→ **What is expected**
Transcribe all the records with complete accuracy.

→ **Input**
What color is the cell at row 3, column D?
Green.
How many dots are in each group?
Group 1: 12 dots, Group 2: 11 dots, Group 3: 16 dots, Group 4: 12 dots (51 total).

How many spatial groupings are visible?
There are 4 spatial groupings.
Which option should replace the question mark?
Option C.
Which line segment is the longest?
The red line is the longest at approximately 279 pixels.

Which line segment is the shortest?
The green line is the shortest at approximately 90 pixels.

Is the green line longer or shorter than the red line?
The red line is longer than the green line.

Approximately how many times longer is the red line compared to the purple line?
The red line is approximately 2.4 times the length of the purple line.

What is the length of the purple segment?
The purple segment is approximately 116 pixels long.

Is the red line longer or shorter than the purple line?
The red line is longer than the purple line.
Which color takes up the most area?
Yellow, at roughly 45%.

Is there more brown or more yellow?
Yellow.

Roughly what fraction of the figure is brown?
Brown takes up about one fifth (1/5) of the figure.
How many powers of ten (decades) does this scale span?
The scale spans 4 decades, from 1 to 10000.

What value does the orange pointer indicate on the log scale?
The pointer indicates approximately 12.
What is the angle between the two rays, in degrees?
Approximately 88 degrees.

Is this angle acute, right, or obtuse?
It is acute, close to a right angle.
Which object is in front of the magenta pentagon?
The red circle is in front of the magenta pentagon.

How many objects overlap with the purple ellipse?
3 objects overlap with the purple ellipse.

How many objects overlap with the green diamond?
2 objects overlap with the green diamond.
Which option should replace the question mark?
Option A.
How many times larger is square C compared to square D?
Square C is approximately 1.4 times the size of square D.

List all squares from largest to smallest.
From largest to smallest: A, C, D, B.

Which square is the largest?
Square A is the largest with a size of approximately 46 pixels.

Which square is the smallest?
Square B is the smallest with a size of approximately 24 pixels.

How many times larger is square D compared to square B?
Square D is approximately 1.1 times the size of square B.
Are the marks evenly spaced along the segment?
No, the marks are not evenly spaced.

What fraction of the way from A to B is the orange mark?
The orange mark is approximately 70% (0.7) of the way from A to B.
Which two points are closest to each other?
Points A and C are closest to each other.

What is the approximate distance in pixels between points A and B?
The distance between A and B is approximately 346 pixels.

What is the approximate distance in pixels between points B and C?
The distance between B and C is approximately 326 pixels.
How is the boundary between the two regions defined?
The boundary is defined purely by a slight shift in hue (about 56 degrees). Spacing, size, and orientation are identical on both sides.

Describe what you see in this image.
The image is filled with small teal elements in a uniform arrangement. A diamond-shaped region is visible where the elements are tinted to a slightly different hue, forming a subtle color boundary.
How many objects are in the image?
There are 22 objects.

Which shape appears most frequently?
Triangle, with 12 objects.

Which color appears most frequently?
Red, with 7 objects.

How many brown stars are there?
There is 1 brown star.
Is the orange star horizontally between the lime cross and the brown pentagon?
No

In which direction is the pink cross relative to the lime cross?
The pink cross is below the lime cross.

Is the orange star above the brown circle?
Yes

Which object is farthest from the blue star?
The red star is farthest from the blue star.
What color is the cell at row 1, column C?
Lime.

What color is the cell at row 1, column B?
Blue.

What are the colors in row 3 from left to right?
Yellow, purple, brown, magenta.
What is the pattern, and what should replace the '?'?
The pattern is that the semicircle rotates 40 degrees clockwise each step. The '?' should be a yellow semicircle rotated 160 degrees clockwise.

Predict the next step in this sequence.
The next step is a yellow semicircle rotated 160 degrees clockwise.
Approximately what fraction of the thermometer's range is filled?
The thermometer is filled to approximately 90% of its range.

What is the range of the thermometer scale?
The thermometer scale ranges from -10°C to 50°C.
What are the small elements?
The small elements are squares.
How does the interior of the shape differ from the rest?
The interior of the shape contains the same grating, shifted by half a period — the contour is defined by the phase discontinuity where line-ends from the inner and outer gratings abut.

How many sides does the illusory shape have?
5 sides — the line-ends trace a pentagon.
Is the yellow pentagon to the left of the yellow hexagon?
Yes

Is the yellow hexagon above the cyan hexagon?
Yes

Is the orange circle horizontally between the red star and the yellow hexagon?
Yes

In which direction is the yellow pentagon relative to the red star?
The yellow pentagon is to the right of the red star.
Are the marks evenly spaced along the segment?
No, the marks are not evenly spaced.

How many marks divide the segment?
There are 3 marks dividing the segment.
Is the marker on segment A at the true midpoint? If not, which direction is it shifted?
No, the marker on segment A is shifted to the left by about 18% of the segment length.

→ **Answer to this problem**
What color is the cell at row 3, column D?
Green.
How many dots are in each group?
Group 1: 12 dots, Group 2: 11 dots, Group 3: 16 dots, Group 4: 12 dots (51 total).

How many spatial groupings are visible?
There are 4 spatial groupings.
Which option should replace the question mark?
Option C.
Which line segment is the longest?
The red line is the longest at approximately 279 pixels.

Which line segment is the shortest?
The green line is the shortest at approximately 90 pixels.

Is the green line longer or shorter than the red line?
The red line is longer than the green line.

Approximately how many times longer is the red line compared to the purple line?
The red line is approximately 2.4 times the length of the purple line.

What is the length of the purple segment?
The purple segment is approximately 116 pixels long.

Is the red line longer or shorter than the purple line?
The red line is longer than the purple line.
Which color takes up the most area?
Yellow, at roughly 45%.

Is there more brown or more yellow?
Yellow.

Roughly what fraction of the figure is brown?
Brown takes up about one fifth (1/5) of the figure.
How many powers of ten (decades) does this scale span?
The scale spans 4 decades, from 1 to 10000.

What value does the orange pointer indicate on the log scale?
The pointer indicates approximately 12.
What is the angle between the two rays, in degrees?
Approximately 88 degrees.

Is this angle acute, right, or obtuse?
It is acute, close to a right angle.
Which object is in front of the magenta pentagon?
The red circle is in front of the magenta pentagon.

How many objects overlap with the purple ellipse?
3 objects overlap with the purple ellipse.

How many objects overlap with the green diamond?
2 objects overlap with the green diamond.
Which option should replace the question mark?
Option A.
How many times larger is square C compared to square D?
Square C is approximately 1.4 times the size of square D.

List all squares from largest to smallest.
From largest to smallest: A, C, D, B.

Which square is the largest?
Square A is the largest with a size of approximately 46 pixels.

Which square is the smallest?
Square B is the smallest with a size of approximately 24 pixels.

How many times larger is square D compared to square B?
Square D is approximately 1.1 times the size of square B.
Are the marks evenly spaced along the segment?
No, the marks are not evenly spaced.

What fraction of the way from A to B is the orange mark?
The orange mark is approximately 70% (0.7) of the way from A to B.
Which two points are closest to each other?
Points A and C are closest to each other.

What is the approximate distance in pixels between points A and B?
The distance between A and B is approximately 346 pixels.

What is the approximate distance in pixels between points B and C?
The distance between B and C is approximately 326 pixels.
How is the boundary between the two regions defined?
The boundary is defined purely by a slight shift in hue (about 56 degrees). Spacing, size, and orientation are identical on both sides.

Describe what you see in this image.
The image is filled with small teal elements in a uniform arrangement. A diamond-shaped region is visible where the elements are tinted to a slightly different hue, forming a subtle color boundary.
How many objects are in the image?
There are 22 objects.

Which shape appears most frequently?
Triangle, with 12 objects.

Which color appears most frequently?
Red, with 7 objects.

How many brown stars are there?
There is 1 brown star.
Is the orange star horizontally between the lime cross and the brown pentagon?
No

In which direction is the pink cross relative to the lime cross?
The pink cross is below the lime cross.

Is the orange star above the brown circle?
Yes

Which object is farthest from the blue star?
The red star is farthest from the blue star.
What color is the cell at row 1, column C?
Lime.

What color is the cell at row 1, column B?
Blue.

What are the colors in row 3 from left to right?
Yellow, purple, brown, magenta.
What is the pattern, and what should replace the '?'?
The pattern is that the semicircle rotates 40 degrees clockwise each step. The '?' should be a yellow semicircle rotated 160 degrees clockwise.

Predict the next step in this sequence.
The next step is a yellow semicircle rotated 160 degrees clockwise.
Approximately what fraction of the thermometer's range is filled?
The thermometer is filled to approximately 90% of its range.

What is the range of the thermometer scale?
The thermometer scale ranges from -10°C to 50°C.
What are the small elements?
The small elements are squares.
How does the interior of the shape differ from the rest?
The interior of the shape contains the same grating, shifted by half a period — the contour is defined by the phase discontinuity where line-ends from the inner and outer gratings abut.

How many sides does the illusory shape have?
5 sides — the line-ends trace a pentagon.
Is the yellow pentagon to the left of the yellow hexagon?
Yes

Is the yellow hexagon above the cyan hexagon?
Yes

Is the orange circle horizontally between the red star and the yellow hexagon?
Yes

In which direction is the yellow pentagon relative to the red star?
The yellow pentagon is to the right of the red star.
Are the marks evenly spaced along the segment?
No, the marks are not evenly spaced.

How many marks divide the segment?
There are 3 marks dividing the segment.
Is the marker on segment A at the true midpoint? If not, which direction is it shifted?
No, the marker on segment A is shifted to the left by about 18% of the segment length.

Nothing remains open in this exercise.